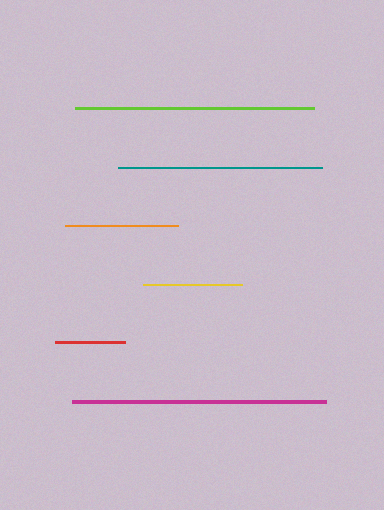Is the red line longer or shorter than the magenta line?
The magenta line is longer than the red line.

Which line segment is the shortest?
The red line is the shortest at approximately 69 pixels.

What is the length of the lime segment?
The lime segment is approximately 239 pixels long.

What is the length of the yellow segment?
The yellow segment is approximately 99 pixels long.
==*==
* **Goal of the exercise**
With the line that contains "Which line segment is the shortest?" as the first and the final line of the data as the last, repeat every line in that span exactly.

* **Reply**
Which line segment is the shortest?
The red line is the shortest at approximately 69 pixels.

What is the length of the lime segment?
The lime segment is approximately 239 pixels long.

What is the length of the yellow segment?
The yellow segment is approximately 99 pixels long.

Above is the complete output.